··· INFORMATION PROVIDED

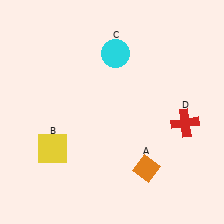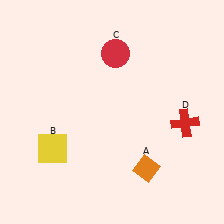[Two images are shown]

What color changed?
The circle (C) changed from cyan in Image 1 to red in Image 2.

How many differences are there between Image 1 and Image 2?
There is 1 difference between the two images.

······

» **GOAL**
Exact repetition is required for the lines from the one that contains "How many differences" through the final line; leave out everything else.

» **SOLUTION**
How many differences are there between Image 1 and Image 2?
There is 1 difference between the two images.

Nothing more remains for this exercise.